**EXERCISE OBJECTIVE**
Give the listing again exactly, omitting its images.

**TASK INPUTS**
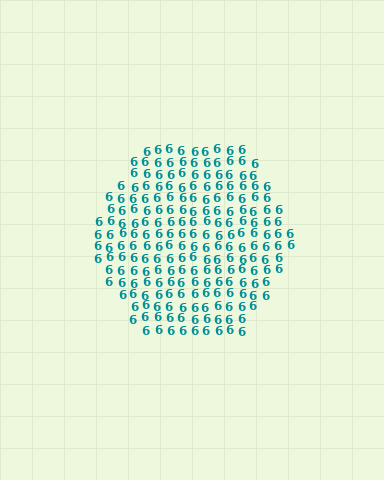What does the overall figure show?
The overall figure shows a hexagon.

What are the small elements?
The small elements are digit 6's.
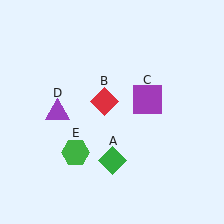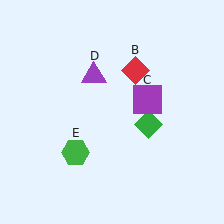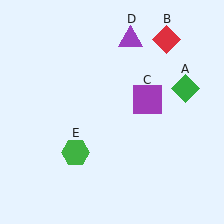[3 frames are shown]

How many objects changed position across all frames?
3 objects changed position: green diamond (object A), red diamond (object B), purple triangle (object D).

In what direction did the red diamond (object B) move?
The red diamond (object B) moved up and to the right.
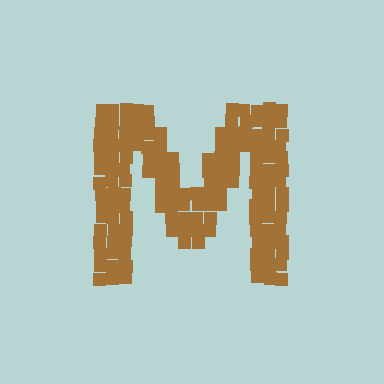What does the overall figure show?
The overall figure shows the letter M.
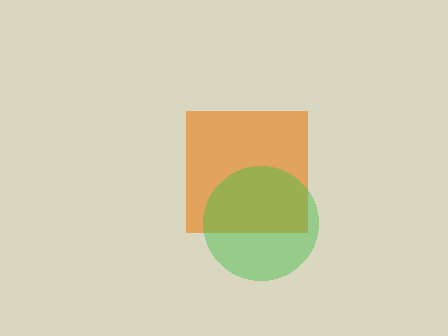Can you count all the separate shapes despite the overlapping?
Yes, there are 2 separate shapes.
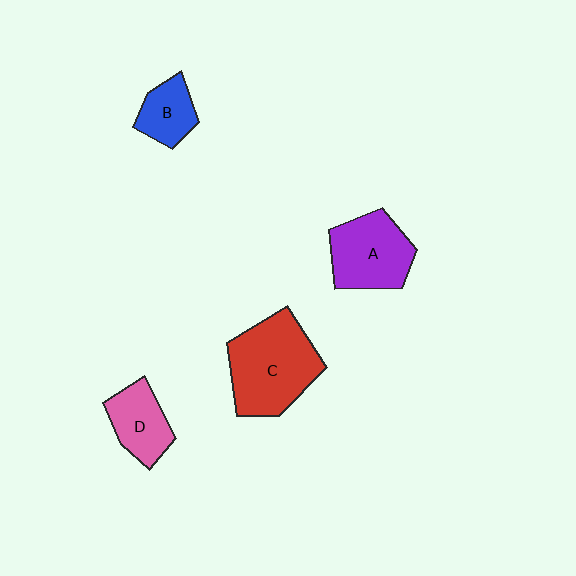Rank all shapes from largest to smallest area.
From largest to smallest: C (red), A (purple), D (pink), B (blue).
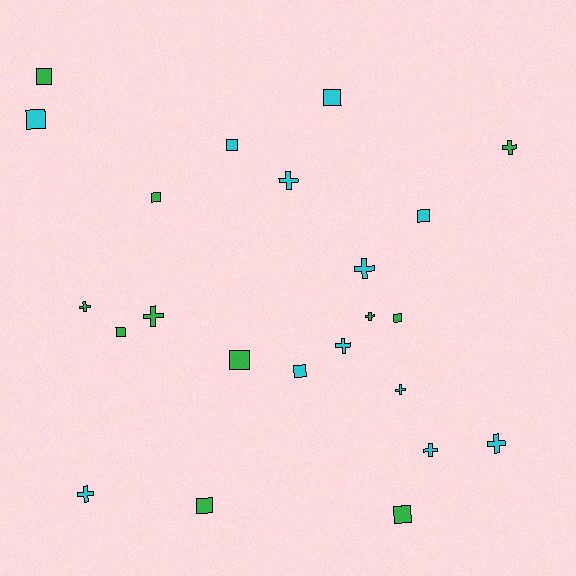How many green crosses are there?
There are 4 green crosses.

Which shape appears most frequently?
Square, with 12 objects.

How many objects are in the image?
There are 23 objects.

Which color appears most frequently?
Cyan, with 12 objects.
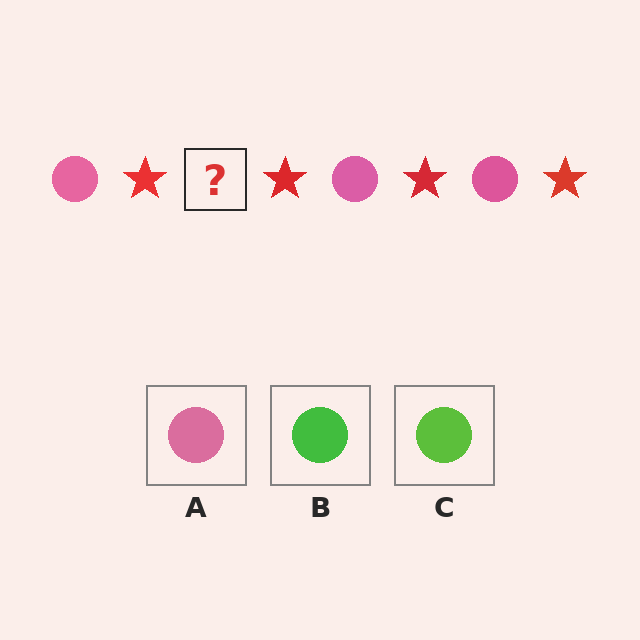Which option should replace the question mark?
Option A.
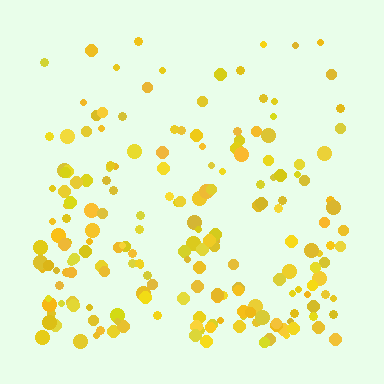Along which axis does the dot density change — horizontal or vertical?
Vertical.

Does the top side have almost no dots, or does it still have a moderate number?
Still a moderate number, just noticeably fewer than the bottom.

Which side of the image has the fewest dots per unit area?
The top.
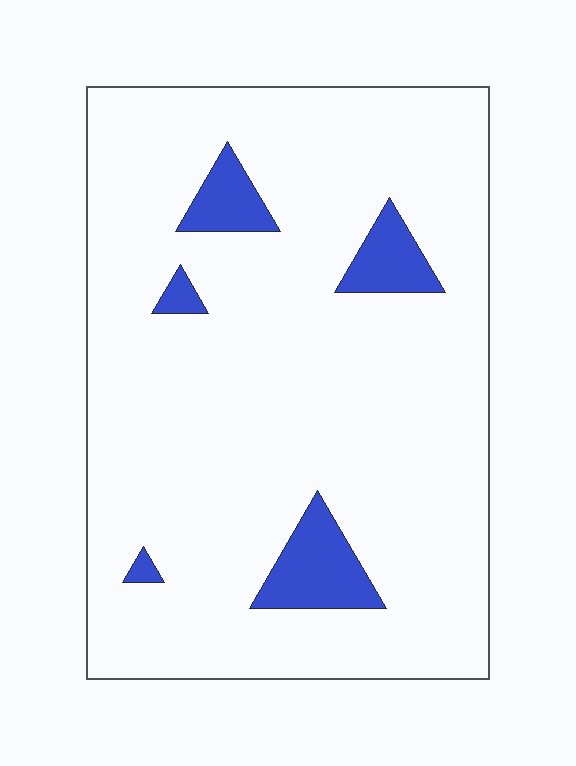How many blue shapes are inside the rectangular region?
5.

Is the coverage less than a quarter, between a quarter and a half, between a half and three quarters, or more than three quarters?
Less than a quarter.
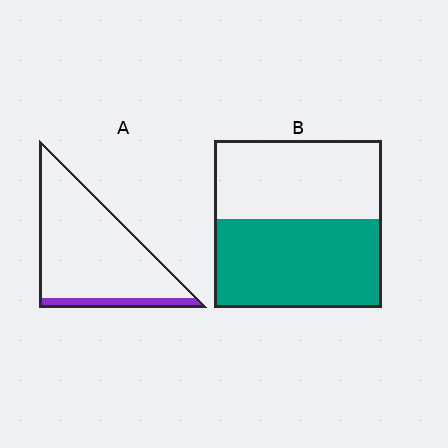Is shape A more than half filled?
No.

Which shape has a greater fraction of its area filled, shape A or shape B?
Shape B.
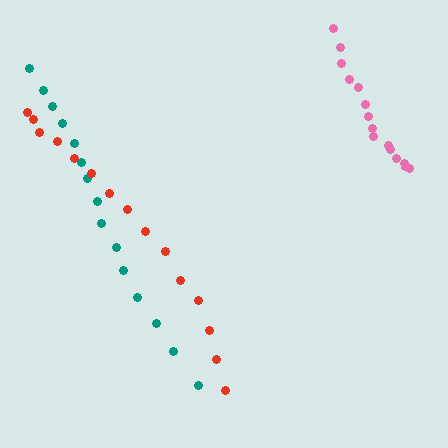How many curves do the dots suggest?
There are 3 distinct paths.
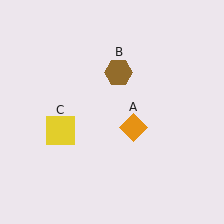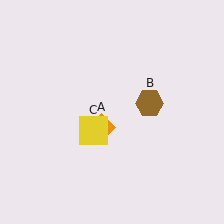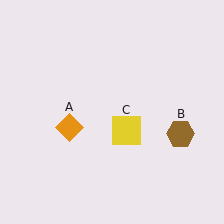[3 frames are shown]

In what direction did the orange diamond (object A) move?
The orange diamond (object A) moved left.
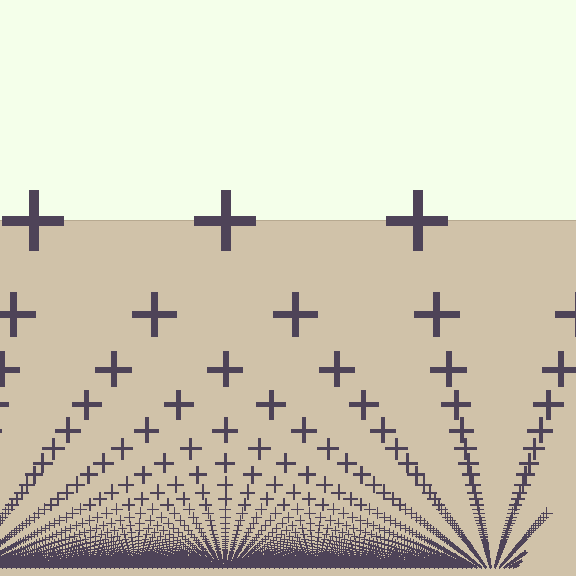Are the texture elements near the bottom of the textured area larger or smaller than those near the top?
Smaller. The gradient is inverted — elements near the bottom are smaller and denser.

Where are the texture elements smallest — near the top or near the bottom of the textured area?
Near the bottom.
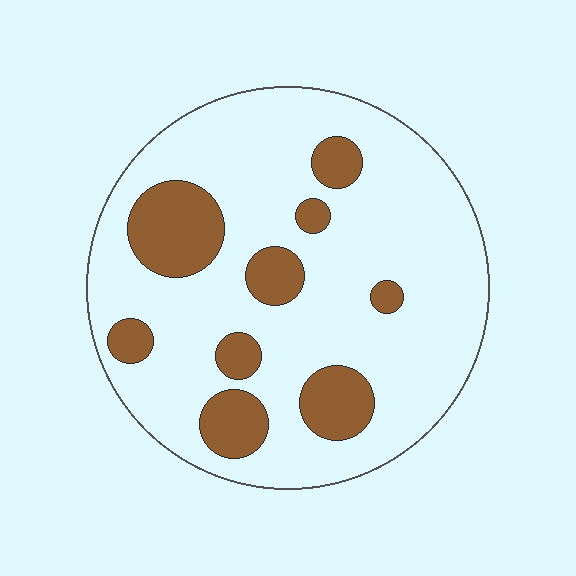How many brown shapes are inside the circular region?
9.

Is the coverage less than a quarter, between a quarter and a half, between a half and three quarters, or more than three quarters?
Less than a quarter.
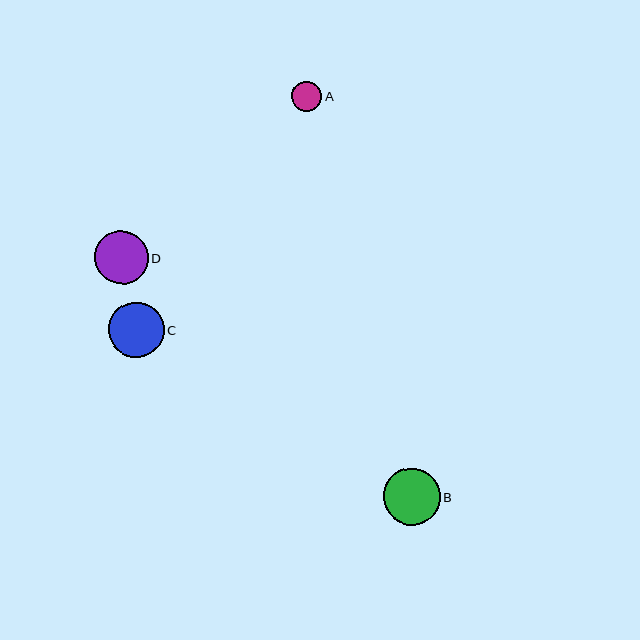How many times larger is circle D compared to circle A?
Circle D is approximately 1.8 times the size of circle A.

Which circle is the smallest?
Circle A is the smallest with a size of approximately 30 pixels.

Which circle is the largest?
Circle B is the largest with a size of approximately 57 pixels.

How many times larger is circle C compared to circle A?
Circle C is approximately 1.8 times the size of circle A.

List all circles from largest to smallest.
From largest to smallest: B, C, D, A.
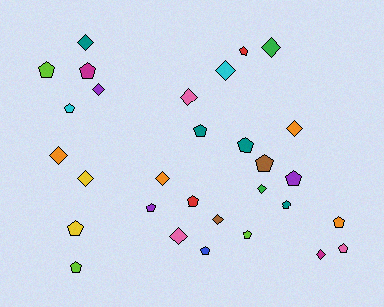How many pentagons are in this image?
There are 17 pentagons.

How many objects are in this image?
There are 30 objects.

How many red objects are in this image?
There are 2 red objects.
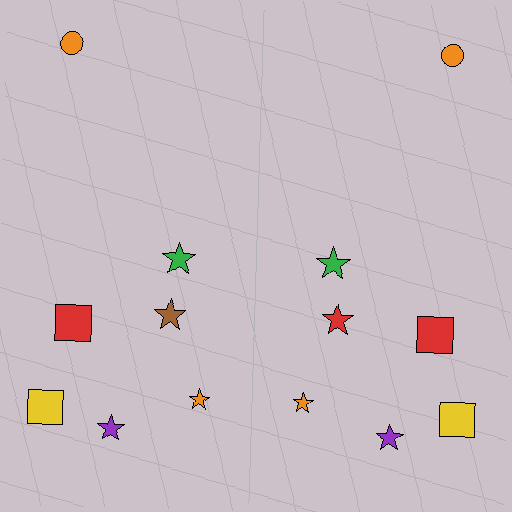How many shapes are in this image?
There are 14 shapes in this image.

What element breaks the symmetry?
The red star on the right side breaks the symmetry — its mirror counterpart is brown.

**COMPLETED EXERCISE**
What does the overall figure show?
The overall figure shows a hexagon.

What are the small elements?
The small elements are digit 6's.
[3 frames are shown]

How many objects changed position across all frames?
3 objects changed position: green diamond (object A), red diamond (object B), purple triangle (object D).

In what direction did the red diamond (object B) move?
The red diamond (object B) moved up and to the right.
What does the overall figure show?
The overall figure shows the letter M.
Can you count all the separate shapes despite the overlapping?
Yes, there are 2 separate shapes.
Rank all shapes from largest to smallest area.
From largest to smallest: C (red), A (purple), D (pink), B (blue).
How many green crosses are there?
There are 4 green crosses.

Which shape appears most frequently?
Square, with 12 objects.

How many objects are in the image?
There are 23 objects.

Which color appears most frequently?
Cyan, with 12 objects.
Which option should replace the question mark?
Option A.
Along which axis does the dot density change — horizontal or vertical?
Vertical.

Does the top side have almost no dots, or does it still have a moderate number?
Still a moderate number, just noticeably fewer than the bottom.

Which side of the image has the fewest dots per unit area?
The top.
How many blue shapes are inside the rectangular region?
5.

Is the coverage less than a quarter, between a quarter and a half, between a half and three quarters, or more than three quarters?
Less than a quarter.
Is shape A more than half filled?
No.

Which shape has a greater fraction of its area filled, shape A or shape B?
Shape B.
How many curves do the dots suggest?
There are 3 distinct paths.
[3 frames are shown]

In what direction did the orange diamond (object A) move?
The orange diamond (object A) moved left.
Are the texture elements near the bottom of the textured area larger or smaller than those near the top?
Smaller. The gradient is inverted — elements near the bottom are smaller and denser.

Where are the texture elements smallest — near the top or near the bottom of the textured area?
Near the bottom.
How many brown shapes are inside the circular region?
9.

Is the coverage less than a quarter, between a quarter and a half, between a half and three quarters, or more than three quarters?
Less than a quarter.
How many times larger is circle D compared to circle A?
Circle D is approximately 1.8 times the size of circle A.

Which circle is the smallest?
Circle A is the smallest with a size of approximately 30 pixels.

Which circle is the largest?
Circle B is the largest with a size of approximately 57 pixels.

How many times larger is circle C compared to circle A?
Circle C is approximately 1.8 times the size of circle A.

List all circles from largest to smallest.
From largest to smallest: B, C, D, A.
How many pentagons are in this image?
There are 17 pentagons.

How many objects are in this image?
There are 30 objects.

How many red objects are in this image?
There are 2 red objects.
How many shapes are in this image?
There are 14 shapes in this image.

What element breaks the symmetry?
The red star on the right side breaks the symmetry — its mirror counterpart is brown.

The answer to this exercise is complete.